> **TASK DETAILS**
Produce an exact copy of all the data below, dropping every image.

> **DATA LINES**
+-------+
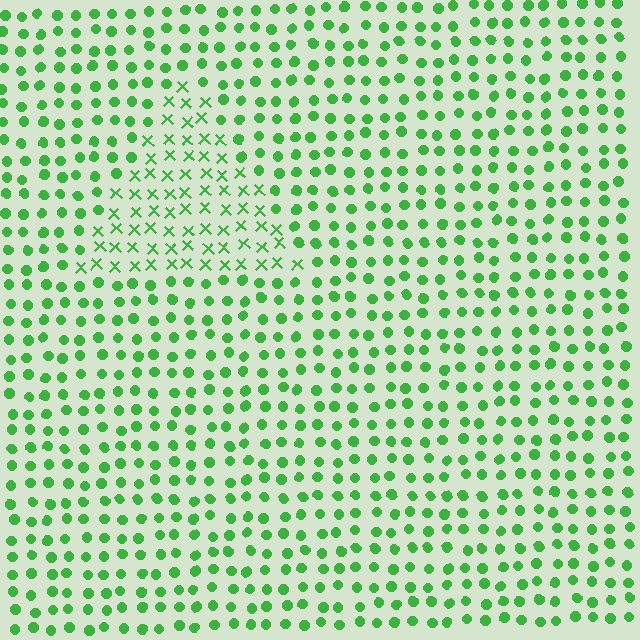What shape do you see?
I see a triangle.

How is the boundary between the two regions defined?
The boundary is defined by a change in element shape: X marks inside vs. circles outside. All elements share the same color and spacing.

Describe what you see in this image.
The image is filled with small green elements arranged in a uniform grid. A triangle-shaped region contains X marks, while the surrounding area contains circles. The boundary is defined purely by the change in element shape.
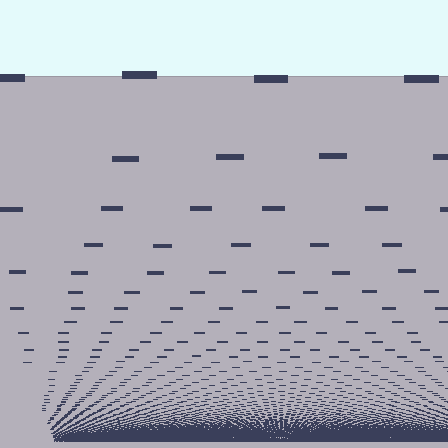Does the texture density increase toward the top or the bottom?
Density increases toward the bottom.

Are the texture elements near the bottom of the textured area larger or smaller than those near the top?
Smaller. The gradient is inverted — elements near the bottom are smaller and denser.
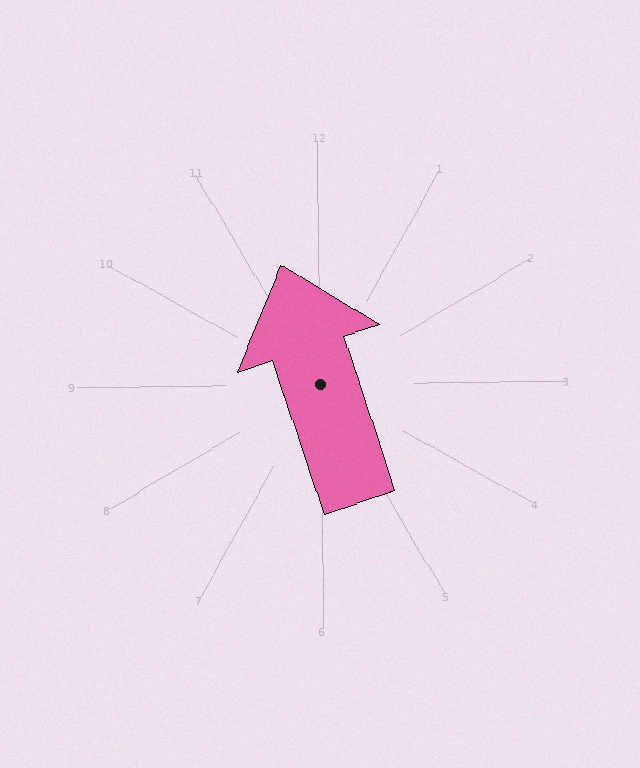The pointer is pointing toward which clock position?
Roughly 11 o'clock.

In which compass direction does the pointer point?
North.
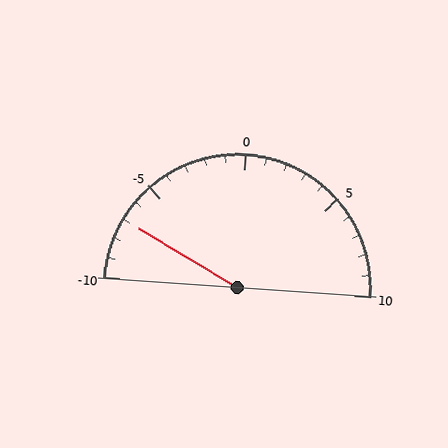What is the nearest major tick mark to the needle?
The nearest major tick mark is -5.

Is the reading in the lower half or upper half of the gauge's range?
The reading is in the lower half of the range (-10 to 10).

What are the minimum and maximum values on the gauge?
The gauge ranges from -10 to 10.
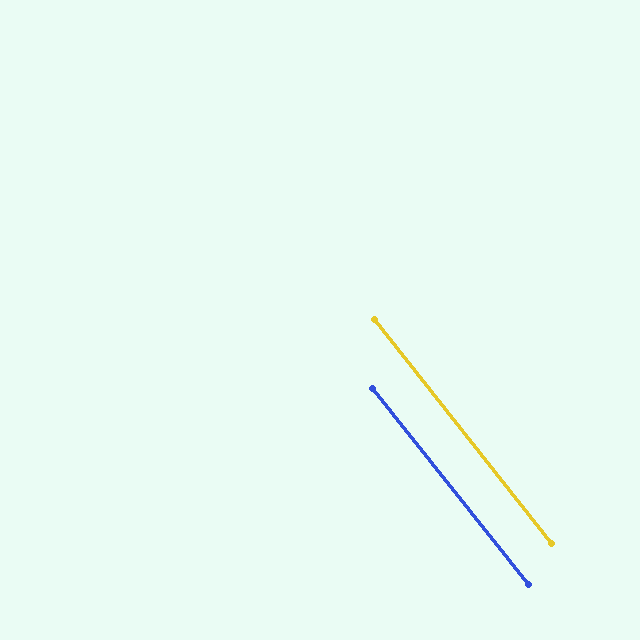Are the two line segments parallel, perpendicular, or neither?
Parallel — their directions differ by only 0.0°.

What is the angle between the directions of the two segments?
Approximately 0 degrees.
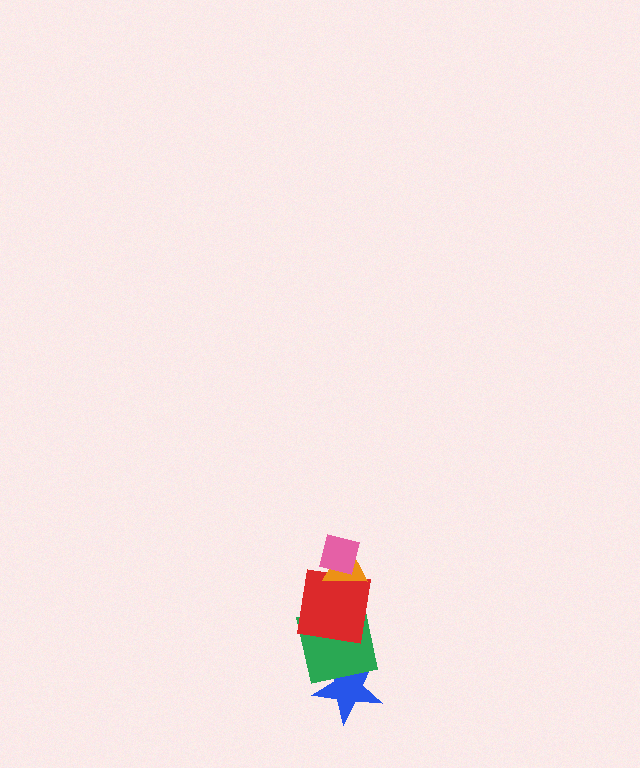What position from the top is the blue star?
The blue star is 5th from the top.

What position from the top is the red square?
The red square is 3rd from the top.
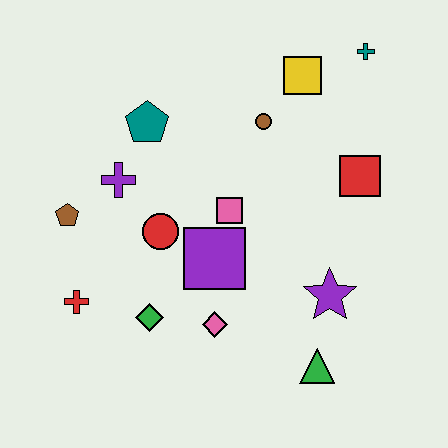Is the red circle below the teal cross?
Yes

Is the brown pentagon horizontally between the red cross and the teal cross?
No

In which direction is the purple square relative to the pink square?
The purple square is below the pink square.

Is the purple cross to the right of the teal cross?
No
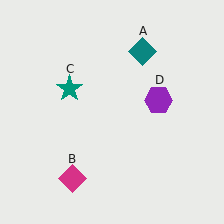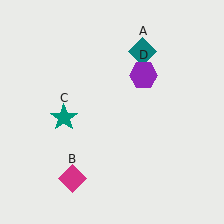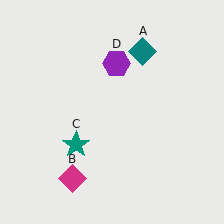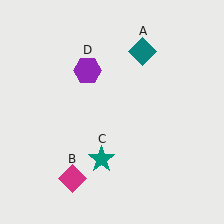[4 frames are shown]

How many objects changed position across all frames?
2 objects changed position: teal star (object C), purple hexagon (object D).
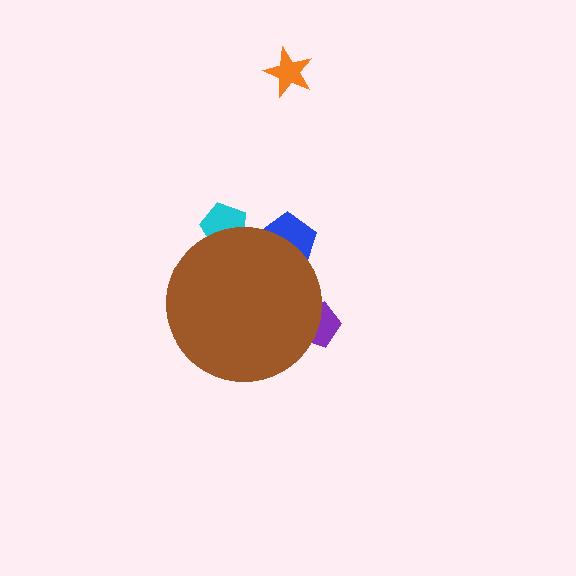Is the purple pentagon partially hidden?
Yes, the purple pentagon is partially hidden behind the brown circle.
+-------+
> **SOLUTION TO THE PROBLEM**
What shape do you see?
I see a triangle.

How is the boundary between the two regions defined?
The boundary is defined by a change in element shape: X marks inside vs. circles outside. All elements share the same color and spacing.

Describe what you see in this image.
The image is filled with small green elements arranged in a uniform grid. A triangle-shaped region contains X marks, while the surrounding area contains circles. The boundary is defined purely by the change in element shape.
Does the texture density increase toward the top or the bottom?
Density increases toward the bottom.

Are the texture elements near the bottom of the textured area larger or smaller than those near the top?
Smaller. The gradient is inverted — elements near the bottom are smaller and denser.
The pointer is pointing toward which clock position?
Roughly 11 o'clock.

In which compass direction does the pointer point?
North.
What is the nearest major tick mark to the needle?
The nearest major tick mark is -5.

Is the reading in the lower half or upper half of the gauge's range?
The reading is in the lower half of the range (-10 to 10).

What are the minimum and maximum values on the gauge?
The gauge ranges from -10 to 10.
Are the two line segments parallel, perpendicular, or neither?
Parallel — their directions differ by only 0.0°.

What is the angle between the directions of the two segments?
Approximately 0 degrees.
What position from the top is the blue star?
The blue star is 5th from the top.

What position from the top is the red square?
The red square is 3rd from the top.
Is the red circle below the teal cross?
Yes

Is the brown pentagon horizontally between the red cross and the teal cross?
No

In which direction is the purple square relative to the pink square?
The purple square is below the pink square.

Is the purple cross to the right of the teal cross?
No
[4 frames are shown]

How many objects changed position across all frames?
2 objects changed position: teal star (object C), purple hexagon (object D).
Is the purple pentagon partially hidden?
Yes, the purple pentagon is partially hidden behind the brown circle.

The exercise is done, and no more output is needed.